» **Exercise description**: Write the data out again exactly, with no pictures.

» **Records provided**:
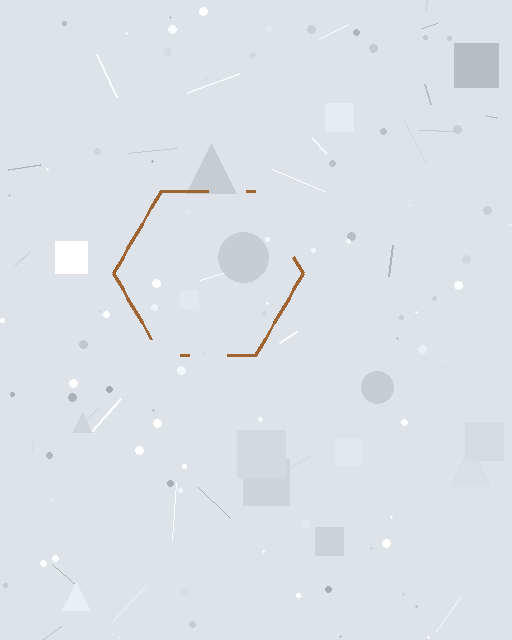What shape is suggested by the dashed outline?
The dashed outline suggests a hexagon.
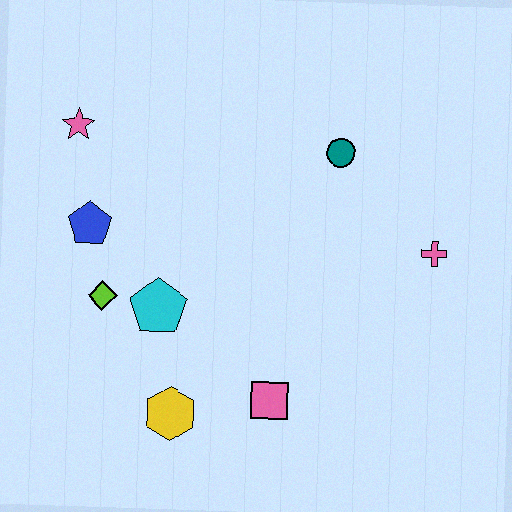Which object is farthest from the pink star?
The pink cross is farthest from the pink star.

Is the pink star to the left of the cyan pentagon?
Yes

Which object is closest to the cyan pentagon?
The lime diamond is closest to the cyan pentagon.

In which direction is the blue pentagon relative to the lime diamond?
The blue pentagon is above the lime diamond.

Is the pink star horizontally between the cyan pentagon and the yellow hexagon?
No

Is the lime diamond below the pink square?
No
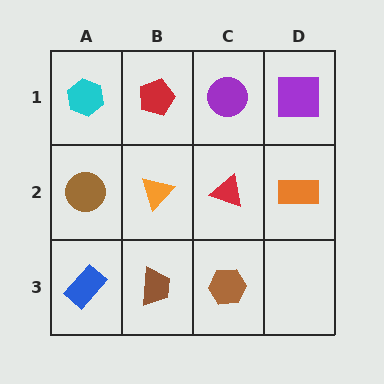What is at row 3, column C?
A brown hexagon.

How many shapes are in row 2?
4 shapes.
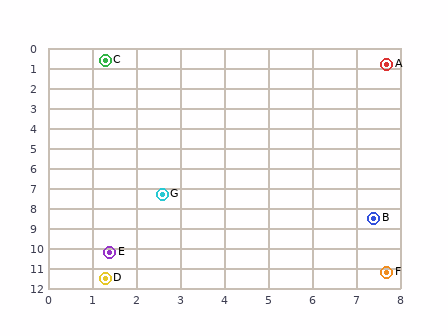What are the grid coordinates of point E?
Point E is at approximately (1.4, 10.2).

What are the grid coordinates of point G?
Point G is at approximately (2.6, 7.3).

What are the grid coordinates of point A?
Point A is at approximately (7.7, 0.8).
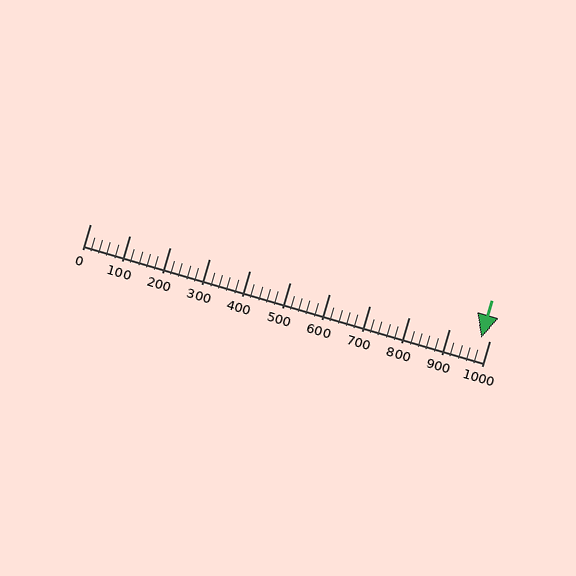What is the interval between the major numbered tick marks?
The major tick marks are spaced 100 units apart.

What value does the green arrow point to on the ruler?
The green arrow points to approximately 980.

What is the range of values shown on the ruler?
The ruler shows values from 0 to 1000.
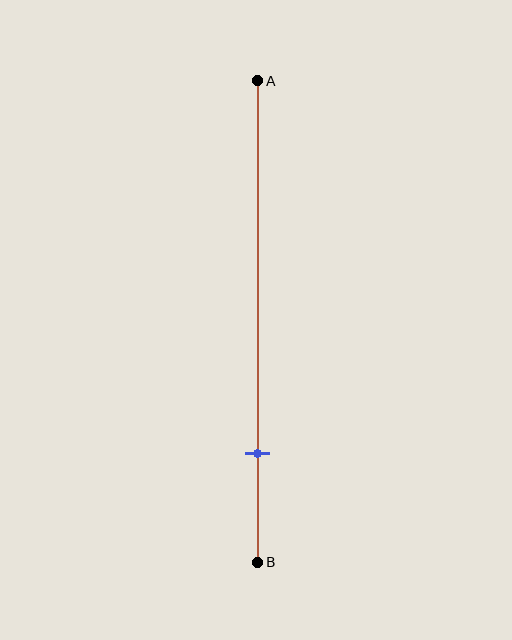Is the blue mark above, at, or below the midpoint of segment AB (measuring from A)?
The blue mark is below the midpoint of segment AB.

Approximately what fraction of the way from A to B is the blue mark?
The blue mark is approximately 75% of the way from A to B.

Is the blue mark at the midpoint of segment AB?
No, the mark is at about 75% from A, not at the 50% midpoint.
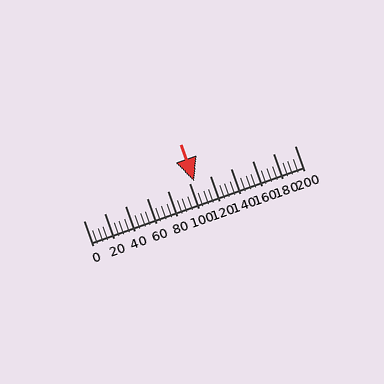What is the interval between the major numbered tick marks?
The major tick marks are spaced 20 units apart.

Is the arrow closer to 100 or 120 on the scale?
The arrow is closer to 100.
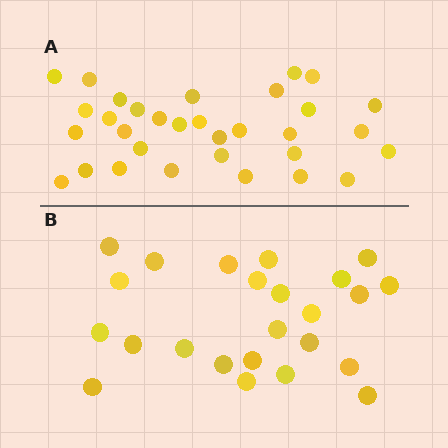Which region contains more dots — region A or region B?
Region A (the top region) has more dots.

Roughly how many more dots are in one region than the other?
Region A has roughly 8 or so more dots than region B.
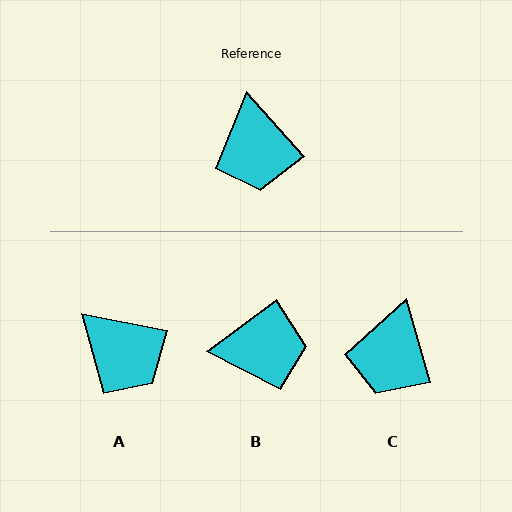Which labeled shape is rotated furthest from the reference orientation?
B, about 85 degrees away.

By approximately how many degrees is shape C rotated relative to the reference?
Approximately 26 degrees clockwise.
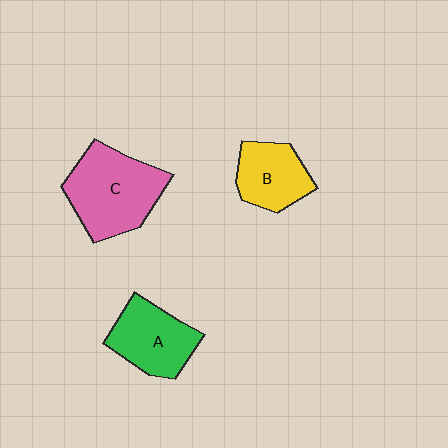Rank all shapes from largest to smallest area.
From largest to smallest: C (pink), A (green), B (yellow).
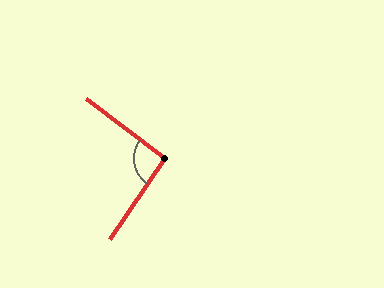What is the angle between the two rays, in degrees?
Approximately 92 degrees.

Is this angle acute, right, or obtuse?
It is obtuse, close to a right angle.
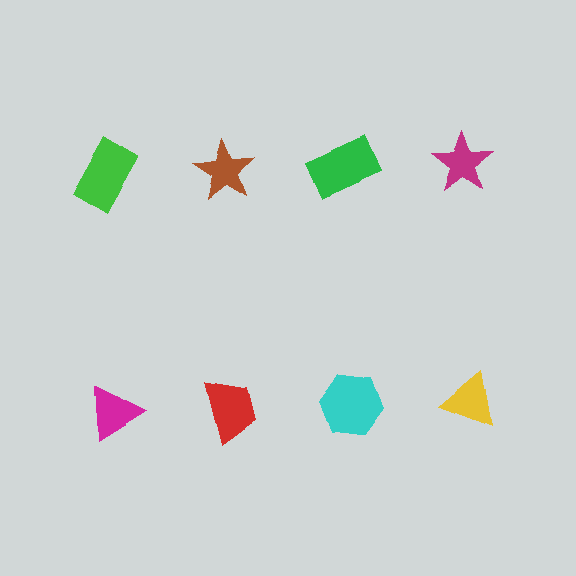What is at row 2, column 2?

» **Response to the task**:
What shape is suggested by the dashed outline?
The dashed outline suggests a hexagon.
Which object is farthest from the pink star?
The pink cross is farthest from the pink star.

Is the pink star to the left of the cyan pentagon?
Yes

Which object is closest to the cyan pentagon?
The lime diamond is closest to the cyan pentagon.

In which direction is the blue pentagon relative to the lime diamond?
The blue pentagon is above the lime diamond.

Is the pink star horizontally between the cyan pentagon and the yellow hexagon?
No

Is the lime diamond below the pink square?
No
What is at row 3, column C?
A brown hexagon.

How many shapes are in row 2?
4 shapes.
What are the grid coordinates of point E?
Point E is at approximately (1.4, 10.2).

What are the grid coordinates of point G?
Point G is at approximately (2.6, 7.3).

What are the grid coordinates of point A?
Point A is at approximately (7.7, 0.8).
What is the interval between the major numbered tick marks?
The major tick marks are spaced 100 units apart.

What value does the green arrow point to on the ruler?
The green arrow points to approximately 980.

What is the range of values shown on the ruler?
The ruler shows values from 0 to 1000.
Is the blue mark above, at, or below the midpoint of segment AB (measuring from A)?
The blue mark is below the midpoint of segment AB.

Approximately what fraction of the way from A to B is the blue mark?
The blue mark is approximately 75% of the way from A to B.

Is the blue mark at the midpoint of segment AB?
No, the mark is at about 75% from A, not at the 50% midpoint.
What is the interval between the major numbered tick marks?
The major tick marks are spaced 20 units apart.

Is the arrow closer to 100 or 120 on the scale?
The arrow is closer to 100.
Which region contains more dots — region A or region B?
Region A (the top region) has more dots.

Roughly how many more dots are in one region than the other?
Region A has roughly 8 or so more dots than region B.
Which labeled shape is rotated furthest from the reference orientation?
B, about 85 degrees away.

By approximately how many degrees is shape C rotated relative to the reference?
Approximately 26 degrees clockwise.
Rank all shapes from largest to smallest area.
From largest to smallest: C (pink), A (green), B (yellow).
What is the angle between the two rays, in degrees?
Approximately 92 degrees.

Is this angle acute, right, or obtuse?
It is obtuse, close to a right angle.
What is at row 2, column 2?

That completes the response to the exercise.